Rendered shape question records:

--- Start ---

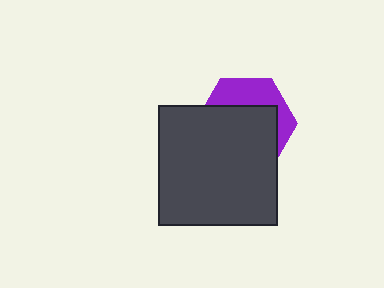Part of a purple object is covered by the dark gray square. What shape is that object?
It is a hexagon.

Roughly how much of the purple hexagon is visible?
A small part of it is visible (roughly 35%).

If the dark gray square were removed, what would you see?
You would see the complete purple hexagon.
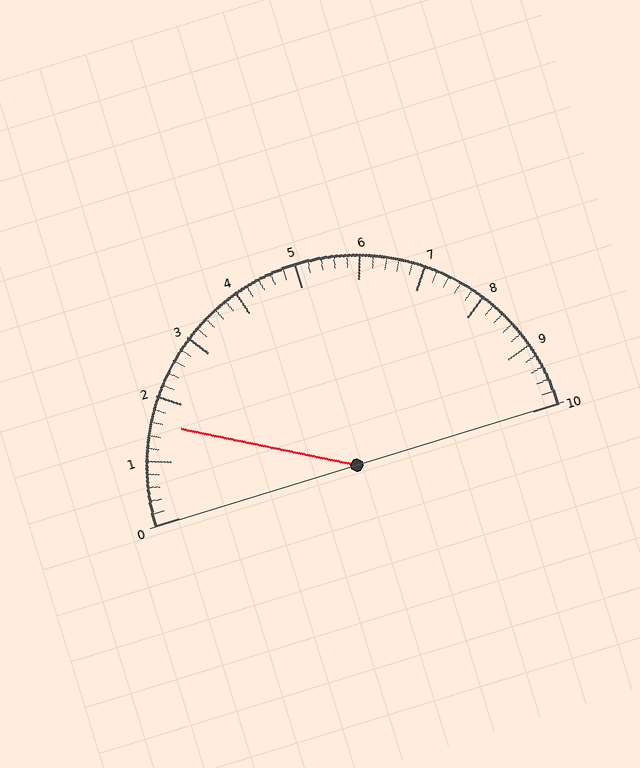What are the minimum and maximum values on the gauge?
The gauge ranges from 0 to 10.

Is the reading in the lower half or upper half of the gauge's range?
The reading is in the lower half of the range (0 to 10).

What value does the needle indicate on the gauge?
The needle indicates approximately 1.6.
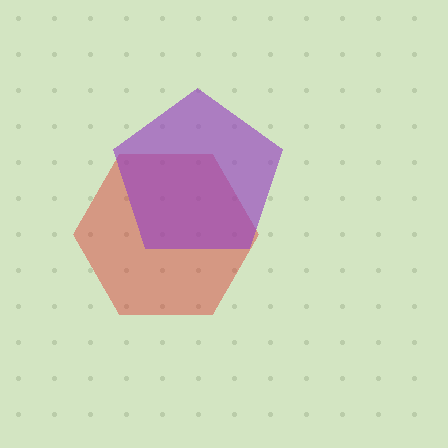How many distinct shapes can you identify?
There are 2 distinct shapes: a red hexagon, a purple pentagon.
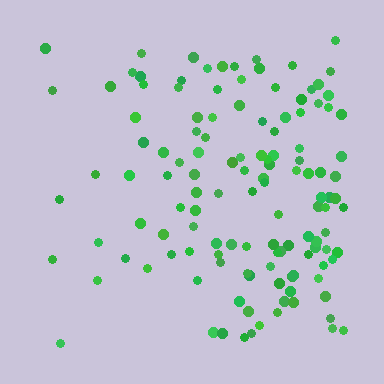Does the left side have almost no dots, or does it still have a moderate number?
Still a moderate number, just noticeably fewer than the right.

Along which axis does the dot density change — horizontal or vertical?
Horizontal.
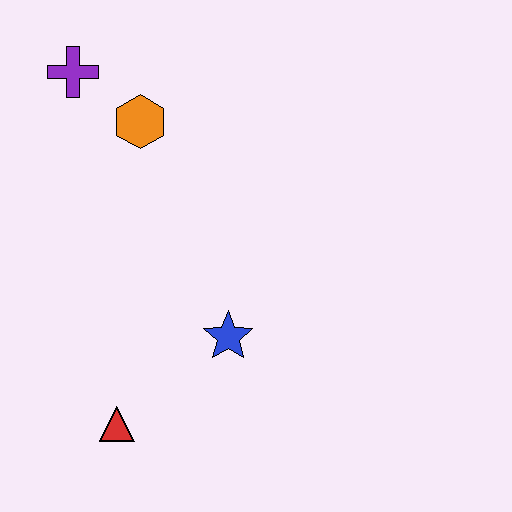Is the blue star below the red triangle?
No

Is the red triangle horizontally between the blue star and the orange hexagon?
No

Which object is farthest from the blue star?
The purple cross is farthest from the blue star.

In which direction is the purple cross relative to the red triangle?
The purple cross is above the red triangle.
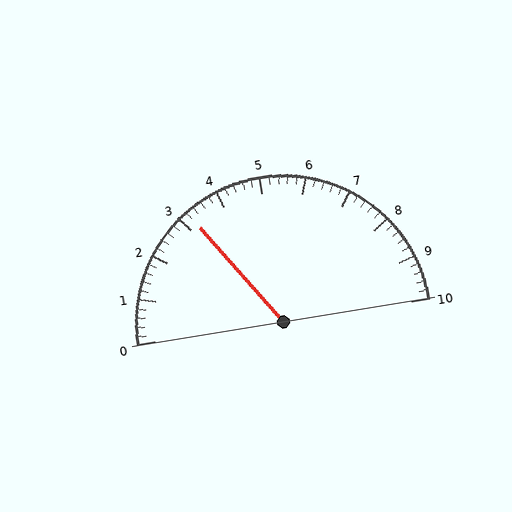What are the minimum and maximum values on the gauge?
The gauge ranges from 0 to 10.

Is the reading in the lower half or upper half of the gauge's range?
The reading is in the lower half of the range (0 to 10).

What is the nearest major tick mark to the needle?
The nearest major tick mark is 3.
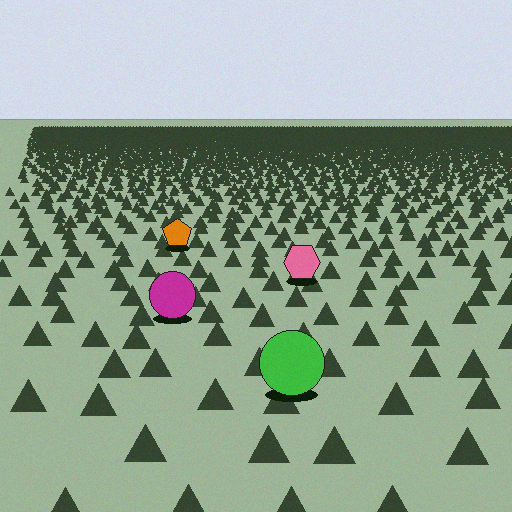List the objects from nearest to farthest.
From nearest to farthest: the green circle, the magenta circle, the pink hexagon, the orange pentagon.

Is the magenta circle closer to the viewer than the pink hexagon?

--- End ---
--- Start ---

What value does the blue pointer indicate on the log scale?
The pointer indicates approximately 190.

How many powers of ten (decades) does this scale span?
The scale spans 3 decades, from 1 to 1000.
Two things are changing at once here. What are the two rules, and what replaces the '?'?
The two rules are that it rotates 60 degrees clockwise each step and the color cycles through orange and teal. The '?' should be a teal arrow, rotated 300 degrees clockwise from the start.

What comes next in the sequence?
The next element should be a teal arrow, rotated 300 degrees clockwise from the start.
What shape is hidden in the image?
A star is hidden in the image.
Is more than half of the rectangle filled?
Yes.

--- End ---
--- Start ---

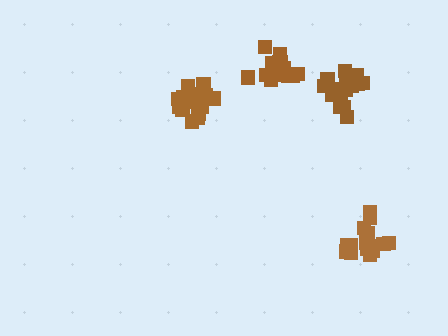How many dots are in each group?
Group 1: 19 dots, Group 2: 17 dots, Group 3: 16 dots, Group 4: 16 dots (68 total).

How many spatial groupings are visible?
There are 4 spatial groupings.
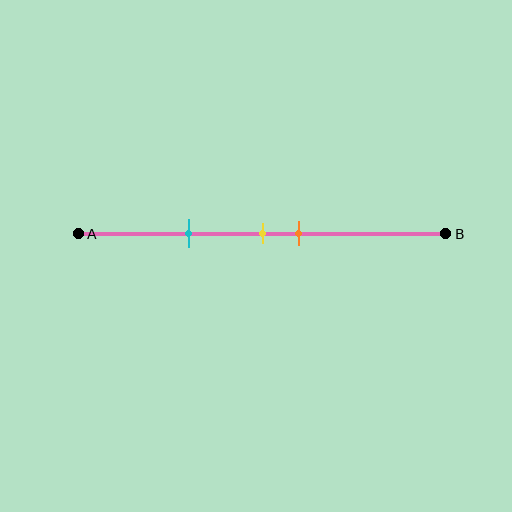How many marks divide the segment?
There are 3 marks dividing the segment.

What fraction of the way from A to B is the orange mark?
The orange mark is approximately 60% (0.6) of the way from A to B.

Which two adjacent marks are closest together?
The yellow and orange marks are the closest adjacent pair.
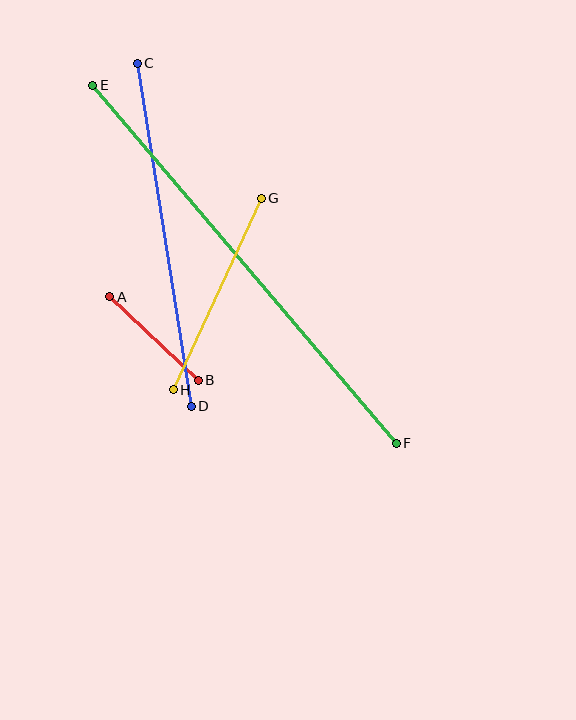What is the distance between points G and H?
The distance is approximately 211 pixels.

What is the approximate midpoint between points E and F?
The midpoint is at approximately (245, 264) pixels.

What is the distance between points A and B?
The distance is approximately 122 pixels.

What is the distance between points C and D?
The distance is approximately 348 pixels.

--- End ---

▸ Written exercise: Copy nothing but the lines above that run from the one with "In which direction" to the one with "Is the magenta", ends included; pictures stay out.

▸ Problem solution:
In which direction is the purple cross relative to the red triangle?
The purple cross is above the red triangle.
What are the minimum and maximum values on the gauge?
The gauge ranges from 0 to 10.

Is the reading in the lower half or upper half of the gauge's range?
The reading is in the lower half of the range (0 to 10).

What is the nearest major tick mark to the needle?
The nearest major tick mark is 3.
List the objects from nearest to farthest.
From nearest to farthest: the green circle, the magenta circle, the pink hexagon, the orange pentagon.

Is the magenta circle closer to the viewer than the pink hexagon?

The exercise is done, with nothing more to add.